-- start of ENTRIES --
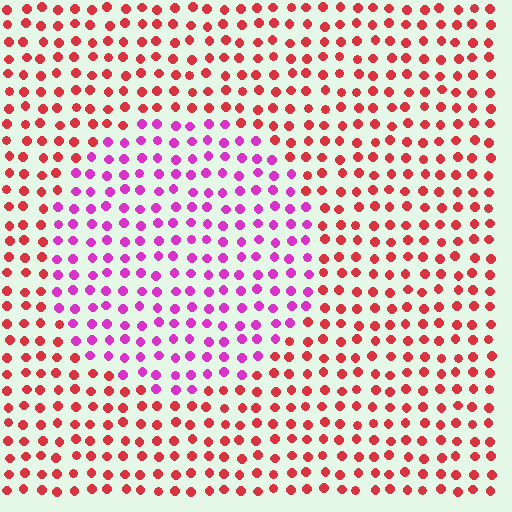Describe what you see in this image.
The image is filled with small red elements in a uniform arrangement. A circle-shaped region is visible where the elements are tinted to a slightly different hue, forming a subtle color boundary.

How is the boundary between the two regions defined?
The boundary is defined purely by a slight shift in hue (about 49 degrees). Spacing, size, and orientation are identical on both sides.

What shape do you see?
I see a circle.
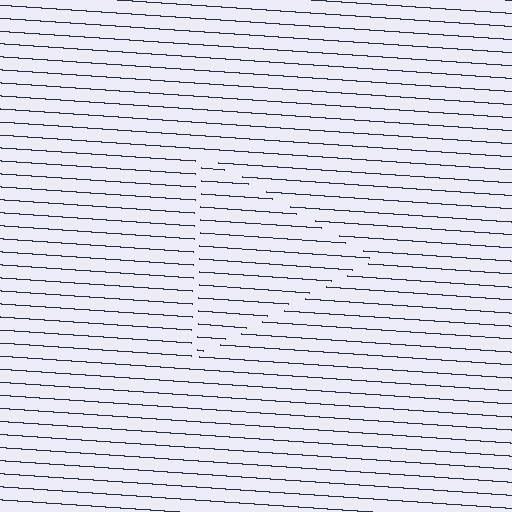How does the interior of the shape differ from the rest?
-- end of ENTRIES --
▶ [SHORT PROBLEM] Quote every record above exactly, omitting any pictures they contain.

▶ [RESPONSE TO THE TASK]
Describe what you see in this image.
The image is filled with small red elements in a uniform arrangement. A circle-shaped region is visible where the elements are tinted to a slightly different hue, forming a subtle color boundary.

How is the boundary between the two regions defined?
The boundary is defined purely by a slight shift in hue (about 49 degrees). Spacing, size, and orientation are identical on both sides.

What shape do you see?
I see a circle.
How does the interior of the shape differ from the rest?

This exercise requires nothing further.